── RECORDED INFORMATION
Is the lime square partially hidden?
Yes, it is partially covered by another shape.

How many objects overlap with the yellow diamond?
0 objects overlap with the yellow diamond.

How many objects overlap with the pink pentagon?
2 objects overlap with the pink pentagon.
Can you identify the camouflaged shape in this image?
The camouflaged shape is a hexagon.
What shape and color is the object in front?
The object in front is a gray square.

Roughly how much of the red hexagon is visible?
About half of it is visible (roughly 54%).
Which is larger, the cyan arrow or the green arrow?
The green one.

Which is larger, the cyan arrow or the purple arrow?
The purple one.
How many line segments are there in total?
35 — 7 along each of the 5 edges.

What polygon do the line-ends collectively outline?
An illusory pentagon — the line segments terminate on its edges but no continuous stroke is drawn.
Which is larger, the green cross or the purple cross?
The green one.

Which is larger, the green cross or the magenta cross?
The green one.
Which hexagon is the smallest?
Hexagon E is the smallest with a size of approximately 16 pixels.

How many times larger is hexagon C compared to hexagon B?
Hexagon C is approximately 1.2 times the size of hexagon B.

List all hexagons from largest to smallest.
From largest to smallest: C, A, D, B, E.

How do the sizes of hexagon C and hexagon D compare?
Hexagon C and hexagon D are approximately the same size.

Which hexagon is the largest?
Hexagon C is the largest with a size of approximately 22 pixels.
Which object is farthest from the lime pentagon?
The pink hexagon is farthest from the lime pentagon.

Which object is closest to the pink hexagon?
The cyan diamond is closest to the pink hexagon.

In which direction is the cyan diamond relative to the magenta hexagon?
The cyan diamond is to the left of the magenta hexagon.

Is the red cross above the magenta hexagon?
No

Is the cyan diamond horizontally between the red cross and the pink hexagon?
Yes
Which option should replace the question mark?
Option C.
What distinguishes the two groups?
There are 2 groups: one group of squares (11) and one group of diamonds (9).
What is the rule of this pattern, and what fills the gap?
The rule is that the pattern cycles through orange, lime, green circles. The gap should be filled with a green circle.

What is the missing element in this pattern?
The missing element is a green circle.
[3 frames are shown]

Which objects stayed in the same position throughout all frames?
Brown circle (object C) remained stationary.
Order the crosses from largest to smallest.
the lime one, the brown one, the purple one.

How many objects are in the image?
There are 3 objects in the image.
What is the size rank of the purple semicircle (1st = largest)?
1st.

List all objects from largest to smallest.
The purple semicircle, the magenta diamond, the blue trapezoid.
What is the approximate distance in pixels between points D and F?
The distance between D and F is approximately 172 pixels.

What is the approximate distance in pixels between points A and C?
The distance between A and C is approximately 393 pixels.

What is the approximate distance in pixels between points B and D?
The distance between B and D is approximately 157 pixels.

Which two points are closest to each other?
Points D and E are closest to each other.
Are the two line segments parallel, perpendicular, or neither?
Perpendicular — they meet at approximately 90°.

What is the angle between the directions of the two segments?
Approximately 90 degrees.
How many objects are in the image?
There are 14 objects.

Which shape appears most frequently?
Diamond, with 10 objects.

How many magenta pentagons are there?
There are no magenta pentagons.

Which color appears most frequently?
────
◆ REQUIREMENTS
Set down the material above again, word for word.

◆ ANSWER IN FULL
Is the lime square partially hidden?
Yes, it is partially covered by another shape.

How many objects overlap with the yellow diamond?
0 objects overlap with the yellow diamond.

How many objects overlap with the pink pentagon?
2 objects overlap with the pink pentagon.
Can you identify the camouflaged shape in this image?
The camouflaged shape is a hexagon.
What shape and color is the object in front?
The object in front is a gray square.

Roughly how much of the red hexagon is visible?
About half of it is visible (roughly 54%).
Which is larger, the cyan arrow or the green arrow?
The green one.

Which is larger, the cyan arrow or the purple arrow?
The purple one.
How many line segments are there in total?
35 — 7 along each of the 5 edges.

What polygon do the line-ends collectively outline?
An illusory pentagon — the line segments terminate on its edges but no continuous stroke is drawn.
Which is larger, the green cross or the purple cross?
The green one.

Which is larger, the green cross or the magenta cross?
The green one.
Which hexagon is the smallest?
Hexagon E is the smallest with a size of approximately 16 pixels.

How many times larger is hexagon C compared to hexagon B?
Hexagon C is approximately 1.2 times the size of hexagon B.

List all hexagons from largest to smallest.
From largest to smallest: C, A, D, B, E.

How do the sizes of hexagon C and hexagon D compare?
Hexagon C and hexagon D are approximately the same size.

Which hexagon is the largest?
Hexagon C is the largest with a size of approximately 22 pixels.
Which object is farthest from the lime pentagon?
The pink hexagon is farthest from the lime pentagon.

Which object is closest to the pink hexagon?
The cyan diamond is closest to the pink hexagon.

In which direction is the cyan diamond relative to the magenta hexagon?
The cyan diamond is to the left of the magenta hexagon.

Is the red cross above the magenta hexagon?
No

Is the cyan diamond horizontally between the red cross and the pink hexagon?
Yes
Which option should replace the question mark?
Option C.
What distinguishes the two groups?
There are 2 groups: one group of squares (11) and one group of diamonds (9).
What is the rule of this pattern, and what fills the gap?
The rule is that the pattern cycles through orange, lime, green circles. The gap should be filled with a green circle.

What is the missing element in this pattern?
The missing element is a green circle.
[3 frames are shown]

Which objects stayed in the same position throughout all frames?
Brown circle (object C) remained stationary.
Order the crosses from largest to smallest.
the lime one, the brown one, the purple one.

How many objects are in the image?
There are 3 objects in the image.
What is the size rank of the purple semicircle (1st = largest)?
1st.

List all objects from largest to smallest.
The purple semicircle, the magenta diamond, the blue trapezoid.
What is the approximate distance in pixels between points D and F?
The distance between D and F is approximately 172 pixels.

What is the approximate distance in pixels between points A and C?
The distance between A and C is approximately 393 pixels.

What is the approximate distance in pixels between points B and D?
The distance between B and D is approximately 157 pixels.

Which two points are closest to each other?
Points D and E are closest to each other.
Are the two line segments parallel, perpendicular, or neither?
Perpendicular — they meet at approximately 90°.

What is the angle between the directions of the two segments?
Approximately 90 degrees.
How many objects are in the image?
There are 14 objects.

Which shape appears most frequently?
Diamond, with 10 objects.

How many magenta pentagons are there?
There are no magenta pentagons.

Which color appears most frequently?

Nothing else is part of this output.